§ **STATED EXERCISE**: Reproduce the material in full, unchanged.

§ **EXCERPTED RECORDS**:
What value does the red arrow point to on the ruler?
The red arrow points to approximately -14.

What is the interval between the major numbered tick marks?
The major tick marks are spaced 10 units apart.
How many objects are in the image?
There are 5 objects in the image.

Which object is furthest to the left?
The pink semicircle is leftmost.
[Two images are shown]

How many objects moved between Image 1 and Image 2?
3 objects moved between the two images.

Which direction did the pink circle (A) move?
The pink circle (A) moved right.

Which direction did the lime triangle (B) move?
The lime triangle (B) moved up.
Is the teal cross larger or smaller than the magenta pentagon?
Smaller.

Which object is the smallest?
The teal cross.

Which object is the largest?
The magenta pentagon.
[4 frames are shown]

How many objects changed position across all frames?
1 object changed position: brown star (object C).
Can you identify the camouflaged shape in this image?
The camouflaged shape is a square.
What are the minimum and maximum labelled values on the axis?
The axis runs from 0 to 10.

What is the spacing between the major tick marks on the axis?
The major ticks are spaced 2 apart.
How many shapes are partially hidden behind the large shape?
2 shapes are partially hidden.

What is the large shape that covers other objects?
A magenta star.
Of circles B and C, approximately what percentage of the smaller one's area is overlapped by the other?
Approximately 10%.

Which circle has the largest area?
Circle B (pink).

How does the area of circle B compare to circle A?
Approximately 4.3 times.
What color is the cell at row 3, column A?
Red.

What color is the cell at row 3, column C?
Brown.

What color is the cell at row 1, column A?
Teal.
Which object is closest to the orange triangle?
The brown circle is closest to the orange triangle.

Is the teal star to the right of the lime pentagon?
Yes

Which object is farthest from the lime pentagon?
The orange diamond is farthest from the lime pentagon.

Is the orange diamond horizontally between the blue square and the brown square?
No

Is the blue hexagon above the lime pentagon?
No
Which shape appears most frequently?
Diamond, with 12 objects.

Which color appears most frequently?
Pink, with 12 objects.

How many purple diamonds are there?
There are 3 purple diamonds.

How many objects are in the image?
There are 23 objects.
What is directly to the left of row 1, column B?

§ **RESPONSE FOR THIS EXERCISE**:
What value does the red arrow point to on the ruler?
The red arrow points to approximately -14.

What is the interval between the major numbered tick marks?
The major tick marks are spaced 10 units apart.
How many objects are in the image?
There are 5 objects in the image.

Which object is furthest to the left?
The pink semicircle is leftmost.
[Two images are shown]

How many objects moved between Image 1 and Image 2?
3 objects moved between the two images.

Which direction did the pink circle (A) move?
The pink circle (A) moved right.

Which direction did the lime triangle (B) move?
The lime triangle (B) moved up.
Is the teal cross larger or smaller than the magenta pentagon?
Smaller.

Which object is the smallest?
The teal cross.

Which object is the largest?
The magenta pentagon.
[4 frames are shown]

How many objects changed position across all frames?
1 object changed position: brown star (object C).
Can you identify the camouflaged shape in this image?
The camouflaged shape is a square.
What are the minimum and maximum labelled values on the axis?
The axis runs from 0 to 10.

What is the spacing between the major tick marks on the axis?
The major ticks are spaced 2 apart.
How many shapes are partially hidden behind the large shape?
2 shapes are partially hidden.

What is the large shape that covers other objects?
A magenta star.
Of circles B and C, approximately what percentage of the smaller one's area is overlapped by the other?
Approximately 10%.

Which circle has the largest area?
Circle B (pink).

How does the area of circle B compare to circle A?
Approximately 4.3 times.
What color is the cell at row 3, column A?
Red.

What color is the cell at row 3, column C?
Brown.

What color is the cell at row 1, column A?
Teal.
Which object is closest to the orange triangle?
The brown circle is closest to the orange triangle.

Is the teal star to the right of the lime pentagon?
Yes

Which object is farthest from the lime pentagon?
The orange diamond is farthest from the lime pentagon.

Is the orange diamond horizontally between the blue square and the brown square?
No

Is the blue hexagon above the lime pentagon?
No
Which shape appears most frequently?
Diamond, with 12 objects.

Which color appears most frequently?
Pink, with 12 objects.

How many purple diamonds are there?
There are 3 purple diamonds.

How many objects are in the image?
There are 23 objects.
What is directly to the left of row 1, column B?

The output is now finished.